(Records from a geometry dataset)

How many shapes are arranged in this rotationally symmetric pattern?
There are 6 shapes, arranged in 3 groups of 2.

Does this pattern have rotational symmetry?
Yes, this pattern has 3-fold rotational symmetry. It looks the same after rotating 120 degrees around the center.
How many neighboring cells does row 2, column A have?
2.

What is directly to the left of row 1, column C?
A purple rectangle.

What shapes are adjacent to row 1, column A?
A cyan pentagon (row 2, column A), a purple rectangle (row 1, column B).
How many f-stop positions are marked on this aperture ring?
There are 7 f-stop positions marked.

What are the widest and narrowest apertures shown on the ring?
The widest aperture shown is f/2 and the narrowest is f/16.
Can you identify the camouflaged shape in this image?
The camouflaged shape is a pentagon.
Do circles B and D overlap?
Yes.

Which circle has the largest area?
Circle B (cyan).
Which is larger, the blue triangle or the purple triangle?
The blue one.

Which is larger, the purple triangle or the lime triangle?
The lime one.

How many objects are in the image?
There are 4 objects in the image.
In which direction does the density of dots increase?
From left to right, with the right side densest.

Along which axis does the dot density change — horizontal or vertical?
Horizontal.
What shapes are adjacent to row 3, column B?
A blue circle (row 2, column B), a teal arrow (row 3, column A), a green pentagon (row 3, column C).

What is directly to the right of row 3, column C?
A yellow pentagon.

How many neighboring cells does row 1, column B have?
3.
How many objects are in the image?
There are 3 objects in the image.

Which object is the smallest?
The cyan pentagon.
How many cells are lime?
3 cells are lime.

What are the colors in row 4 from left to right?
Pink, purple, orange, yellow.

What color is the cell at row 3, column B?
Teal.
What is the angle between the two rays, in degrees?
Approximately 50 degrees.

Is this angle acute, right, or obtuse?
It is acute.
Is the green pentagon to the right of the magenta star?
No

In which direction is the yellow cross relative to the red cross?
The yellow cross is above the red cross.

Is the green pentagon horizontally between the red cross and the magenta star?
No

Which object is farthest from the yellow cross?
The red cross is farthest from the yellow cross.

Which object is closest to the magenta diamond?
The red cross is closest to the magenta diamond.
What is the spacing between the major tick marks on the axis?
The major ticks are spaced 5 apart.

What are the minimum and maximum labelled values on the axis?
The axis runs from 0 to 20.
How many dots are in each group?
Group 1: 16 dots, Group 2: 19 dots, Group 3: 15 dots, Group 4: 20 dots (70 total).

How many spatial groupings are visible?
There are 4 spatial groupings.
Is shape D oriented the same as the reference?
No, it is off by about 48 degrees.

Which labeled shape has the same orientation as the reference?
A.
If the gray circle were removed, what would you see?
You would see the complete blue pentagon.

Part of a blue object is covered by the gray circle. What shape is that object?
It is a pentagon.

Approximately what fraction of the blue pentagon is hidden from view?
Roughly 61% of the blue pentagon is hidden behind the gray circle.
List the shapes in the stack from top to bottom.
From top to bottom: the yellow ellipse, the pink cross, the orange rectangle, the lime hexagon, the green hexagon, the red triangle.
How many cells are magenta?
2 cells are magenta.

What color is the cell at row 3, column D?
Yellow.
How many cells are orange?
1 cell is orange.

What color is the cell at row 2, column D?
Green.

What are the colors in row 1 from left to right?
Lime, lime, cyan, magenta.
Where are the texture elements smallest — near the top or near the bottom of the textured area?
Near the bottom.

- [Task to complete]
What you give back should match the entries above exactly.

- [Solution to the problem]
How many shapes are arranged in this rotationally symmetric pattern?
There are 6 shapes, arranged in 3 groups of 2.

Does this pattern have rotational symmetry?
Yes, this pattern has 3-fold rotational symmetry. It looks the same after rotating 120 degrees around the center.
How many neighboring cells does row 2, column A have?
2.

What is directly to the left of row 1, column C?
A purple rectangle.

What shapes are adjacent to row 1, column A?
A cyan pentagon (row 2, column A), a purple rectangle (row 1, column B).
How many f-stop positions are marked on this aperture ring?
There are 7 f-stop positions marked.

What are the widest and narrowest apertures shown on the ring?
The widest aperture shown is f/2 and the narrowest is f/16.
Can you identify the camouflaged shape in this image?
The camouflaged shape is a pentagon.
Do circles B and D overlap?
Yes.

Which circle has the largest area?
Circle B (cyan).
Which is larger, the blue triangle or the purple triangle?
The blue one.

Which is larger, the purple triangle or the lime triangle?
The lime one.

How many objects are in the image?
There are 4 objects in the image.
In which direction does the density of dots increase?
From left to right, with the right side densest.

Along which axis does the dot density change — horizontal or vertical?
Horizontal.
What shapes are adjacent to row 3, column B?
A blue circle (row 2, column B), a teal arrow (row 3, column A), a green pentagon (row 3, column C).

What is directly to the right of row 3, column C?
A yellow pentagon.

How many neighboring cells does row 1, column B have?
3.
How many objects are in the image?
There are 3 objects in the image.

Which object is the smallest?
The cyan pentagon.
How many cells are lime?
3 cells are lime.

What are the colors in row 4 from left to right?
Pink, purple, orange, yellow.

What color is the cell at row 3, column B?
Teal.
What is the angle between the two rays, in degrees?
Approximately 50 degrees.

Is this angle acute, right, or obtuse?
It is acute.
Is the green pentagon to the right of the magenta star?
No

In which direction is the yellow cross relative to the red cross?
The yellow cross is above the red cross.

Is the green pentagon horizontally between the red cross and the magenta star?
No

Which object is farthest from the yellow cross?
The red cross is farthest from the yellow cross.

Which object is closest to the magenta diamond?
The red cross is closest to the magenta diamond.
What is the spacing between the major tick marks on the axis?
The major ticks are spaced 5 apart.

What are the minimum and maximum labelled values on the axis?
The axis runs from 0 to 20.
How many dots are in each group?
Group 1: 16 dots, Group 2: 19 dots, Group 3: 15 dots, Group 4: 20 dots (70 total).

How many spatial groupings are visible?
There are 4 spatial groupings.
Is shape D oriented the same as the reference?
No, it is off by about 48 degrees.

Which labeled shape has the same orientation as the reference?
A.
If the gray circle were removed, what would you see?
You would see the complete blue pentagon.

Part of a blue object is covered by the gray circle. What shape is that object?
It is a pentagon.

Approximately what fraction of the blue pentagon is hidden from view?
Roughly 61% of the blue pentagon is hidden behind the gray circle.
List the shapes in the stack from top to bottom.
From top to bottom: the yellow ellipse, the pink cross, the orange rectangle, the lime hexagon, the green hexagon, the red triangle.
How many cells are magenta?
2 cells are magenta.

What color is the cell at row 3, column D?
Yellow.
How many cells are orange?
1 cell is orange.

What color is the cell at row 2, column D?
Green.

What are the colors in row 1 from left to right?
Lime, lime, cyan, magenta.
Where are the texture elements smallest — near the top or near the bottom of the textured area?
Near the bottom.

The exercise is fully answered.